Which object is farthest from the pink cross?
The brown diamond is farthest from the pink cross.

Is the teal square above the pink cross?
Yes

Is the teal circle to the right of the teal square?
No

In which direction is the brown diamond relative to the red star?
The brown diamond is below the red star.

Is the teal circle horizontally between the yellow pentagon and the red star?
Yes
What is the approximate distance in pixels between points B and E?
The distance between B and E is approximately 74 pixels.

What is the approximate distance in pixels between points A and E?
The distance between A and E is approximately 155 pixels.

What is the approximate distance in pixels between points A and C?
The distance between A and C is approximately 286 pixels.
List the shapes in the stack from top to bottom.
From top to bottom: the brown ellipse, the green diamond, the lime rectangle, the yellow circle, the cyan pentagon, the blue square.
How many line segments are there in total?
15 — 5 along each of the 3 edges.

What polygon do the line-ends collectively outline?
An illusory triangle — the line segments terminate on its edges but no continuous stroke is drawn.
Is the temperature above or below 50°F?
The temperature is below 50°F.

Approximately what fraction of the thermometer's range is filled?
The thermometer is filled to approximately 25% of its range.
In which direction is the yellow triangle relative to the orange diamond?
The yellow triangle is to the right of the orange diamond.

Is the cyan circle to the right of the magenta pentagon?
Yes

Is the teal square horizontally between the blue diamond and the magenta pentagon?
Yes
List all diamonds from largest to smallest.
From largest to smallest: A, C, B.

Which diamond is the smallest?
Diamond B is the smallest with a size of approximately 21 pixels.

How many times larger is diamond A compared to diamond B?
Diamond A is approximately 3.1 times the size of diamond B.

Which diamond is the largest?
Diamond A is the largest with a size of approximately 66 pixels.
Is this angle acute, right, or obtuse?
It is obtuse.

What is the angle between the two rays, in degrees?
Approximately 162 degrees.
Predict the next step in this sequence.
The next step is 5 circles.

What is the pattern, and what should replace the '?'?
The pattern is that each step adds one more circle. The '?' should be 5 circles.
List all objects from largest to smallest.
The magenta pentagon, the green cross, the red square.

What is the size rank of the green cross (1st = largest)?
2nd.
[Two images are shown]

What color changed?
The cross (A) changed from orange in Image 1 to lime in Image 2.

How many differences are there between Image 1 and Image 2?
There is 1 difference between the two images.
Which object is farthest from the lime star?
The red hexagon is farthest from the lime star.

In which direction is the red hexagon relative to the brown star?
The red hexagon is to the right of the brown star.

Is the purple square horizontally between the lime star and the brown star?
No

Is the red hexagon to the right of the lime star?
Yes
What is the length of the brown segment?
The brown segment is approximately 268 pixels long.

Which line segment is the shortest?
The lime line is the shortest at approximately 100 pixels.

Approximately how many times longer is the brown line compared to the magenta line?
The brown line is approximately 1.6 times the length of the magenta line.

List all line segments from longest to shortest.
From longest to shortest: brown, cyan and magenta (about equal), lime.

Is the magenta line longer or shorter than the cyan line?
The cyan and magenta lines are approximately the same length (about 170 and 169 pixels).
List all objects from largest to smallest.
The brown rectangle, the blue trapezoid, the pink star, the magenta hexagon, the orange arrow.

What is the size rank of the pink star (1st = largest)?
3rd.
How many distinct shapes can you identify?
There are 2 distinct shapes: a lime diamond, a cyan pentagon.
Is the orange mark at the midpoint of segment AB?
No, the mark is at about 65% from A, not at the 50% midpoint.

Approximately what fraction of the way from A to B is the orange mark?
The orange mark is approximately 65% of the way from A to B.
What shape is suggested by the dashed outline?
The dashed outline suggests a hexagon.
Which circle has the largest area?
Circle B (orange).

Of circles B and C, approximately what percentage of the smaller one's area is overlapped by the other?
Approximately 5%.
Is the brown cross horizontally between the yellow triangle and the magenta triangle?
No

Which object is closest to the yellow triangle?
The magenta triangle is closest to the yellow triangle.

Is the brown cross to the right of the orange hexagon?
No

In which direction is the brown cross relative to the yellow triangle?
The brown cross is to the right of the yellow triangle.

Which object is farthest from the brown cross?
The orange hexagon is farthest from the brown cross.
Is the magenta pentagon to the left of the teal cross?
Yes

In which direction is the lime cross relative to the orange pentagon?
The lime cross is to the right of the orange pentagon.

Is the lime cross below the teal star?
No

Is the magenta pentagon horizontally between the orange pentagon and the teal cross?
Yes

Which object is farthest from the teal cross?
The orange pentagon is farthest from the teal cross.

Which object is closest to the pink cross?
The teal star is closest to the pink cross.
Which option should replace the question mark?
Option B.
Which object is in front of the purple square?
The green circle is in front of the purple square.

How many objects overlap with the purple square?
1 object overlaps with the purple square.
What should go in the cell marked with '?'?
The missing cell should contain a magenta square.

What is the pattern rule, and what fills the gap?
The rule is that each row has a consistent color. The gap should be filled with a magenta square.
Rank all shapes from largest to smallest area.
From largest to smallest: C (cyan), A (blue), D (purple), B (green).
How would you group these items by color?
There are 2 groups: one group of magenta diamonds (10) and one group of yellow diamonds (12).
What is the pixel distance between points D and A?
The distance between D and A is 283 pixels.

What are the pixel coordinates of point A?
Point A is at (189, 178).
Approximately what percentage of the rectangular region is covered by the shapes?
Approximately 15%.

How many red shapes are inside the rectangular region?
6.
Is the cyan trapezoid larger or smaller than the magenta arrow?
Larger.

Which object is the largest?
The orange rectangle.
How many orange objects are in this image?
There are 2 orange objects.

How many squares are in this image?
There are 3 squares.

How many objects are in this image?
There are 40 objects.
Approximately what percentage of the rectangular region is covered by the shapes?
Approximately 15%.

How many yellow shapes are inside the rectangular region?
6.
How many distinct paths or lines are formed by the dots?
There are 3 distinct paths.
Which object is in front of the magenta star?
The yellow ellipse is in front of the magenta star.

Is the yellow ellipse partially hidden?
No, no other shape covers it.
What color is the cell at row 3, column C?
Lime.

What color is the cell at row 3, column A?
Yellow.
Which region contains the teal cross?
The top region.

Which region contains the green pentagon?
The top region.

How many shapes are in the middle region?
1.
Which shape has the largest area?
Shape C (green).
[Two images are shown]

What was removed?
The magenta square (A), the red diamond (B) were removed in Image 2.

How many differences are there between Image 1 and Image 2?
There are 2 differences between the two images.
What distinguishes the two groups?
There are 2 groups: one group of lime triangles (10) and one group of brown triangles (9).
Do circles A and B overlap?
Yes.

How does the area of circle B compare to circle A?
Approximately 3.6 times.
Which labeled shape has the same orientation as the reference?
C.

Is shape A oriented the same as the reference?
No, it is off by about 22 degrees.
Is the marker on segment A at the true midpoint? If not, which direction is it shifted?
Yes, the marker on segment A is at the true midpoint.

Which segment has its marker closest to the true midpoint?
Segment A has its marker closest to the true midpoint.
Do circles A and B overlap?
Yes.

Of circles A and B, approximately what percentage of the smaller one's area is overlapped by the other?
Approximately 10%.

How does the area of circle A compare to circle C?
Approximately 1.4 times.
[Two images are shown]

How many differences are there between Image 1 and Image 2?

+++++

Exercise prompt
Print the listing above in full, exactly as it is.

Output below
Which object is farthest from the pink cross?
The brown diamond is farthest from the pink cross.

Is the teal square above the pink cross?
Yes

Is the teal circle to the right of the teal square?
No

In which direction is the brown diamond relative to the red star?
The brown diamond is below the red star.

Is the teal circle horizontally between the yellow pentagon and the red star?
Yes
What is the approximate distance in pixels between points B and E?
The distance between B and E is approximately 74 pixels.

What is the approximate distance in pixels between points A and E?
The distance between A and E is approximately 155 pixels.

What is the approximate distance in pixels between points A and C?
The distance between A and C is approximately 286 pixels.
List the shapes in the stack from top to bottom.
From top to bottom: the brown ellipse, the green diamond, the lime rectangle, the yellow circle, the cyan pentagon, the blue square.
How many line segments are there in total?
15 — 5 along each of the 3 edges.

What polygon do the line-ends collectively outline?
An illusory triangle — the line segments terminate on its edges but no continuous stroke is drawn.
Is the temperature above or below 50°F?
The temperature is below 50°F.

Approximately what fraction of the thermometer's range is filled?
The thermometer is filled to approximately 25% of its range.
In which direction is the yellow triangle relative to the orange diamond?
The yellow triangle is to the right of the orange diamond.

Is the cyan circle to the right of the magenta pentagon?
Yes

Is the teal square horizontally between the blue diamond and the magenta pentagon?
Yes
List all diamonds from largest to smallest.
From largest to smallest: A, C, B.

Which diamond is the smallest?
Diamond B is the smallest with a size of approximately 21 pixels.

How many times larger is diamond A compared to diamond B?
Diamond A is approximately 3.1 times the size of diamond B.

Which diamond is the largest?
Diamond A is the largest with a size of approximately 66 pixels.
Is this angle acute, right, or obtuse?
It is obtuse.

What is the angle between the two rays, in degrees?
Approximately 162 degrees.
Predict the next step in this sequence.
The next step is 5 circles.

What is the pattern, and what should replace the '?'?
The pattern is that each step adds one more circle. The '?' should be 5 circles.
List all objects from largest to smallest.
The magenta pentagon, the green cross, the red square.

What is the size rank of the green cross (1st = largest)?
2nd.
[Two images are shown]

What color changed?
The cross (A) changed from orange in Image 1 to lime in Image 2.

How many differences are there between Image 1 and Image 2?
There is 1 difference between the two images.
Which object is farthest from the lime star?
The red hexagon is farthest from the lime star.

In which direction is the red hexagon relative to the brown star?
The red hexagon is to the right of the brown star.

Is the purple square horizontally between the lime star and the brown star?
No

Is the red hexagon to the right of the lime star?
Yes
What is the length of the brown segment?
The brown segment is approximately 268 pixels long.

Which line segment is the shortest?
The lime line is the shortest at approximately 100 pixels.

Approximately how many times longer is the brown line compared to the magenta line?
The brown line is approximately 1.6 times the length of the magenta line.

List all line segments from longest to shortest.
From longest to shortest: brown, cyan and magenta (about equal), lime.

Is the magenta line longer or shorter than the cyan line?
The cyan and magenta lines are approximately the same length (about 170 and 169 pixels).
List all objects from largest to smallest.
The brown rectangle, the blue trapezoid, the pink star, the magenta hexagon, the orange arrow.

What is the size rank of the pink star (1st = largest)?
3rd.
How many distinct shapes can you identify?
There are 2 distinct shapes: a lime diamond, a cyan pentagon.
Is the orange mark at the midpoint of segment AB?
No, the mark is at about 65% from A, not at the 50% midpoint.

Approximately what fraction of the way from A to B is the orange mark?
The orange mark is approximately 65% of the way from A to B.
What shape is suggested by the dashed outline?
The dashed outline suggests a hexagon.
Which circle has the largest area?
Circle B (orange).

Of circles B and C, approximately what percentage of the smaller one's area is overlapped by the other?
Approximately 5%.
Is the brown cross horizontally between the yellow triangle and the magenta triangle?
No

Which object is closest to the yellow triangle?
The magenta triangle is closest to the yellow triangle.

Is the brown cross to the right of the orange hexagon?
No

In which direction is the brown cross relative to the yellow triangle?
The brown cross is to the right of the yellow triangle.

Which object is farthest from the brown cross?
The orange hexagon is farthest from the brown cross.
Is the magenta pentagon to the left of the teal cross?
Yes

In which direction is the lime cross relative to the orange pentagon?
The lime cross is to the right of the orange pentagon.

Is the lime cross below the teal star?
No

Is the magenta pentagon horizontally between the orange pentagon and the teal cross?
Yes

Which object is farthest from the teal cross?
The orange pentagon is farthest from the teal cross.

Which object is closest to the pink cross?
The teal star is closest to the pink cross.
Which option should replace the question mark?
Option B.
Which object is in front of the purple square?
The green circle is in front of the purple square.

How many objects overlap with the purple square?
1 object overlaps with the purple square.
What should go in the cell marked with '?'?
The missing cell should contain a magenta square.

What is the pattern rule, and what fills the gap?
The rule is that each row has a consistent color. The gap should be filled with a magenta square.
Rank all shapes from largest to smallest area.
From largest to smallest: C (cyan), A (blue), D (purple), B (green).
How would you group these items by color?
There are 2 groups: one group of magenta diamonds (10) and one group of yellow diamonds (12).
What is the pixel distance between points D and A?
The distance between D and A is 283 pixels.

What are the pixel coordinates of point A?
Point A is at (189, 178).
Approximately what percentage of the rectangular region is covered by the shapes?
Approximately 15%.

How many red shapes are inside the rectangular region?
6.
Is the cyan trapezoid larger or smaller than the magenta arrow?
Larger.

Which object is the largest?
The orange rectangle.
How many orange objects are in this image?
There are 2 orange objects.

How many squares are in this image?
There are 3 squares.

How many objects are in this image?
There are 40 objects.
Approximately what percentage of the rectangular region is covered by the shapes?
Approximately 15%.

How many yellow shapes are inside the rectangular region?
6.
How many distinct paths or lines are formed by the dots?
There are 3 distinct paths.
Which object is in front of the magenta star?
The yellow ellipse is in front of the magenta star.

Is the yellow ellipse partially hidden?
No, no other shape covers it.
What color is the cell at row 3, column C?
Lime.

What color is the cell at row 3, column A?
Yellow.
Which region contains the teal cross?
The top region.

Which region contains the green pentagon?
The top region.

How many shapes are in the middle region?
1.
Which shape has the largest area?
Shape C (green).
[Two images are shown]

What was removed?
The magenta square (A), the red diamond (B) were removed in Image 2.

How many differences are there between Image 1 and Image 2?
There are 2 differences between the two images.
What distinguishes the two groups?
There are 2 groups: one group of lime triangles (10) and one group of brown triangles (9).
Do circles A and B overlap?
Yes.

How does the area of circle B compare to circle A?
Approximately 3.6 times.
Which labeled shape has the same orientation as the reference?
C.

Is shape A oriented the same as the reference?
No, it is off by about 22 degrees.
Is the marker on segment A at the true midpoint? If not, which direction is it shifted?
Yes, the marker on segment A is at the true midpoint.

Which segment has its marker closest to the true midpoint?
Segment A has its marker closest to the true midpoint.
Do circles A and B overlap?
Yes.

Of circles A and B, approximately what percentage of the smaller one's area is overlapped by the other?
Approximately 10%.

How does the area of circle A compare to circle C?
Approximately 1.4 times.
[Two images are shown]

How many differences are there between Image 1 and Image 2?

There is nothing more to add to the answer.